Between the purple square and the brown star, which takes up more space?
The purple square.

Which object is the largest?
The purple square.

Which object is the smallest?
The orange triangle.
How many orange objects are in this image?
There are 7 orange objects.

※

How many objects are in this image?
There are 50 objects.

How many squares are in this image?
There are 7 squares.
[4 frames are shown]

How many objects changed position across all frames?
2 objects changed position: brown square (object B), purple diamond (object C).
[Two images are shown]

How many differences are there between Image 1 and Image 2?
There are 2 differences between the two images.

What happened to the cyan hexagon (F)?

※

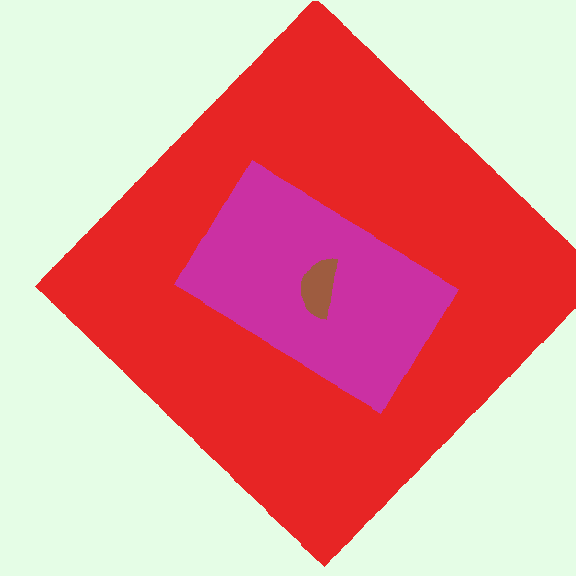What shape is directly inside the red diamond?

※

- _WHAT IS EXPECTED_
Using the entries above, return each line in which the word "shown" occurs.

- _SOLVED EXERCISE_
[4 frames are shown]
[Two images are shown]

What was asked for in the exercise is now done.